Problem description: Repeat, exactly and completely, the material that follows. Omit the pictures.

## start Information provided

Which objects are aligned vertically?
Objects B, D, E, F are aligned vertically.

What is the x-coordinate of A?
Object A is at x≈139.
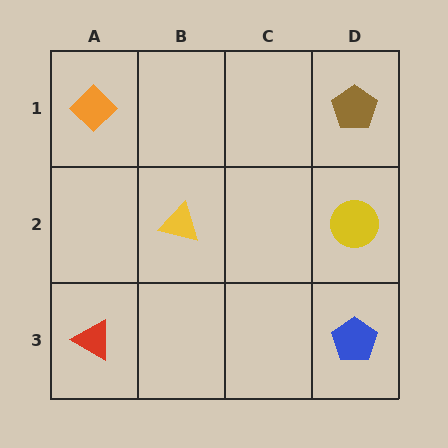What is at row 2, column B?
A yellow triangle.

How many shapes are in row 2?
2 shapes.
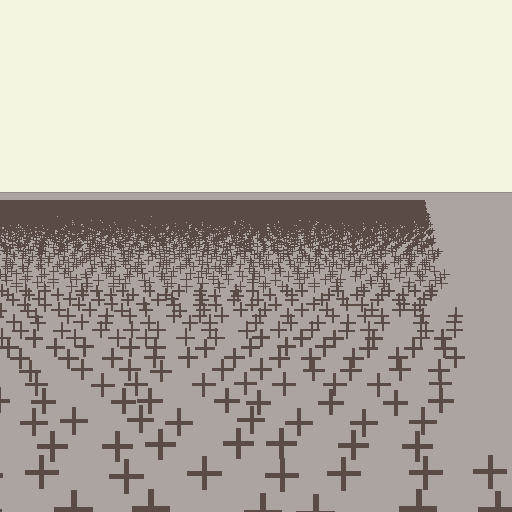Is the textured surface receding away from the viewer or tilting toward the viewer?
The surface is receding away from the viewer. Texture elements get smaller and denser toward the top.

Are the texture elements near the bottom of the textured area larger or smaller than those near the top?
Larger. Near the bottom, elements are closer to the viewer and appear at a bigger on-screen size.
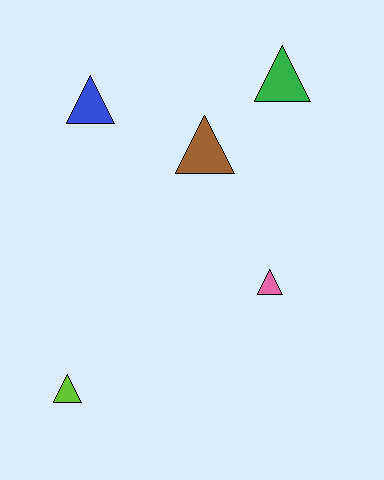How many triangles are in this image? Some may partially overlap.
There are 5 triangles.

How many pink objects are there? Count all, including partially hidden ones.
There is 1 pink object.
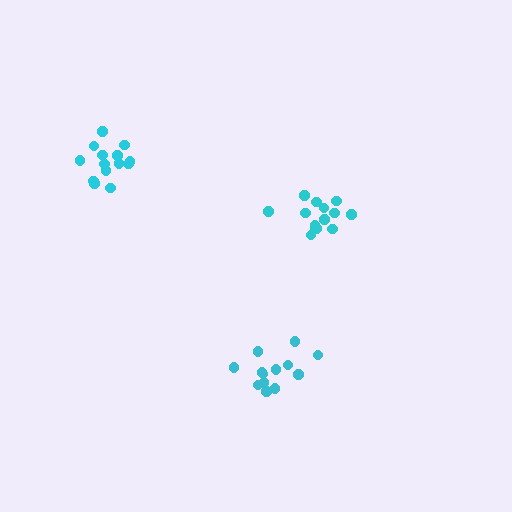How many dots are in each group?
Group 1: 13 dots, Group 2: 14 dots, Group 3: 14 dots (41 total).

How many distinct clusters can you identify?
There are 3 distinct clusters.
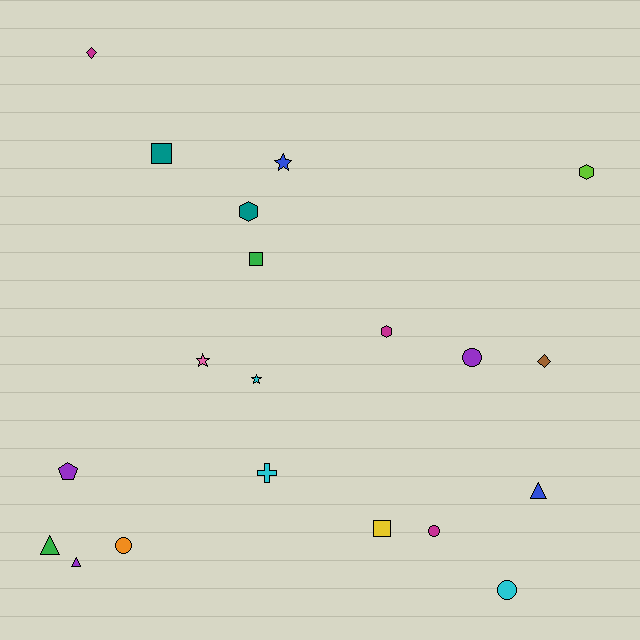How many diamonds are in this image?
There are 2 diamonds.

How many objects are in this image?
There are 20 objects.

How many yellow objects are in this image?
There is 1 yellow object.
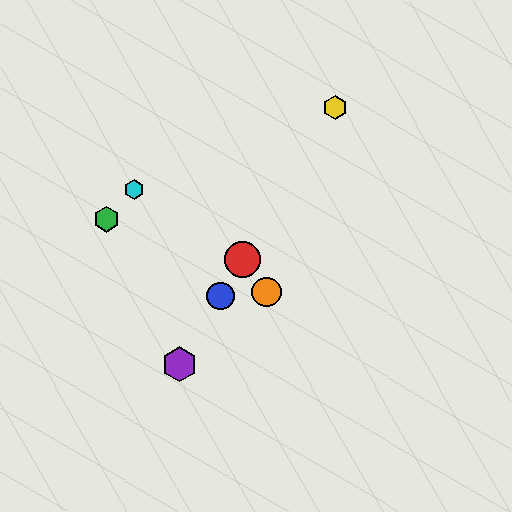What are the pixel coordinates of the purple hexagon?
The purple hexagon is at (179, 364).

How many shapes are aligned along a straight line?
4 shapes (the red circle, the blue circle, the yellow hexagon, the purple hexagon) are aligned along a straight line.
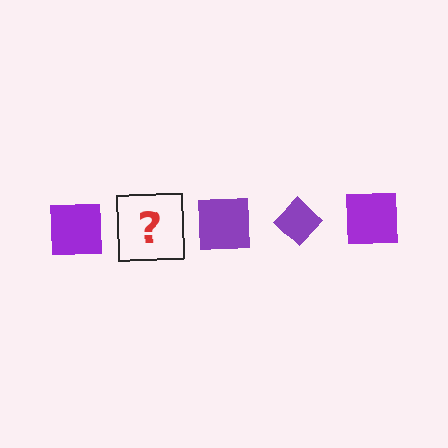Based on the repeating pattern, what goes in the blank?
The blank should be a purple diamond.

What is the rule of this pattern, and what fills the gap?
The rule is that the pattern cycles through square, diamond shapes in purple. The gap should be filled with a purple diamond.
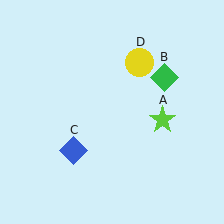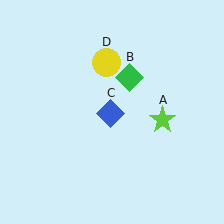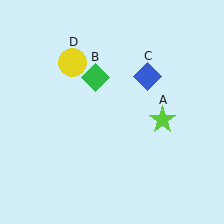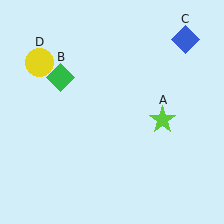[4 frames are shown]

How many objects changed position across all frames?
3 objects changed position: green diamond (object B), blue diamond (object C), yellow circle (object D).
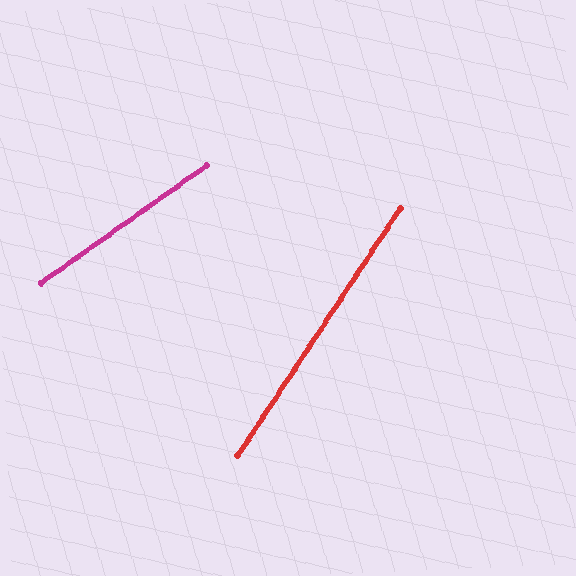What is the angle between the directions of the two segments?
Approximately 22 degrees.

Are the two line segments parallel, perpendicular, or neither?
Neither parallel nor perpendicular — they differ by about 22°.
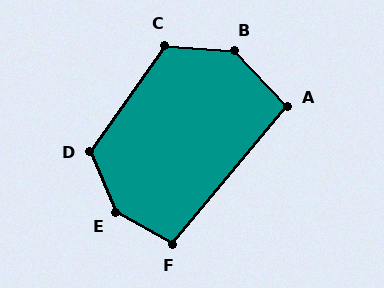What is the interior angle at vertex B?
Approximately 138 degrees (obtuse).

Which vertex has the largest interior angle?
E, at approximately 142 degrees.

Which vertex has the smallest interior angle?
A, at approximately 97 degrees.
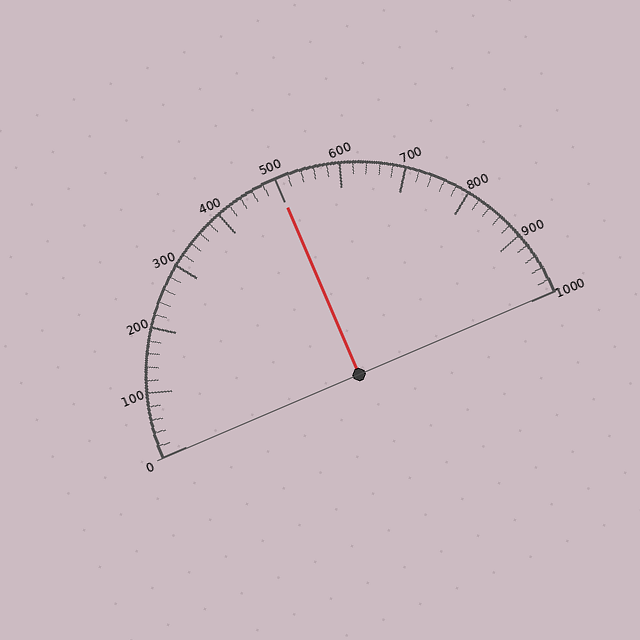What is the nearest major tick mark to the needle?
The nearest major tick mark is 500.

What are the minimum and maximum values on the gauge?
The gauge ranges from 0 to 1000.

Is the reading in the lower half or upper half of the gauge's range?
The reading is in the upper half of the range (0 to 1000).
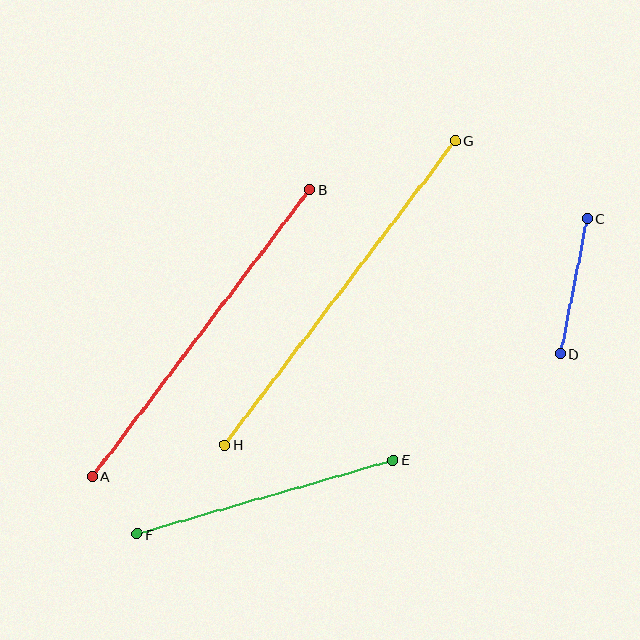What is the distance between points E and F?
The distance is approximately 266 pixels.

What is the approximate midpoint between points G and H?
The midpoint is at approximately (340, 293) pixels.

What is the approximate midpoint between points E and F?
The midpoint is at approximately (265, 497) pixels.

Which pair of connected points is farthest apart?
Points G and H are farthest apart.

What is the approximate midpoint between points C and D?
The midpoint is at approximately (574, 286) pixels.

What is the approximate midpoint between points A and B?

## end Information provided

Answer for the task:
Which objects are aligned vertically?
Objects B, D, E, F are aligned vertically.

What is the x-coordinate of A?
Object A is at x≈139.
What is at row 2, column B?
A yellow triangle.

How many shapes are in row 2?
2 shapes.
Is the textured surface receding away from the viewer or tilting toward the viewer?
The surface is receding away from the viewer. Texture elements get smaller and denser toward the top.

Are the texture elements near the bottom of the textured area larger or smaller than those near the top?
Larger. Near the bottom, elements are closer to the viewer and appear at a bigger on-screen size.
How many triangles are in this image? Some may partially overlap.
There are 5 triangles.

How many pink objects are there? Count all, including partially hidden ones.
There is 1 pink object.
How many dots are in each group?
Group 1: 13 dots, Group 2: 14 dots, Group 3: 14 dots (41 total).

How many distinct clusters can you identify?
There are 3 distinct clusters.
How many diamonds are in this image?
There are 2 diamonds.

How many objects are in this image?
There are 20 objects.

How many yellow objects are in this image?
There is 1 yellow object.
What are the pixel coordinates of the purple hexagon?
The purple hexagon is at (179, 364).

How many shapes are aligned along a straight line?
4 shapes (the red circle, the blue circle, the yellow hexagon, the purple hexagon) are aligned along a straight line.
Based on the repeating pattern, what goes in the blank?
The blank should be a purple diamond.

What is the rule of this pattern, and what fills the gap?
The rule is that the pattern cycles through square, diamond shapes in purple. The gap should be filled with a purple diamond.
[4 frames are shown]

How many objects changed position across all frames?
3 objects changed position: green diamond (object B), blue diamond (object C), yellow circle (object D).
What is the angle between the directions of the two segments?
Approximately 22 degrees.

Are the two line segments parallel, perpendicular, or neither?
Neither parallel nor perpendicular — they differ by about 22°.
What is the interior angle at vertex B?
Approximately 138 degrees (obtuse).

Which vertex has the largest interior angle?
E, at approximately 142 degrees.

Which vertex has the smallest interior angle?
A, at approximately 97 degrees.
What is the nearest major tick mark to the needle?
The nearest major tick mark is 500.

What are the minimum and maximum values on the gauge?
The gauge ranges from 0 to 1000.

Is the reading in the lower half or upper half of the gauge's range?
The reading is in the upper half of the range (0 to 1000).
What is the distance between points E and F?
The distance is approximately 266 pixels.

What is the approximate midpoint between points G and H?
The midpoint is at approximately (340, 293) pixels.

What is the approximate midpoint between points E and F?
The midpoint is at approximately (265, 497) pixels.

Which pair of connected points is farthest apart?
Points G and H are farthest apart.

What is the approximate midpoint between points C and D?
The midpoint is at approximately (574, 286) pixels.

What is the approximate midpoint between points A and B?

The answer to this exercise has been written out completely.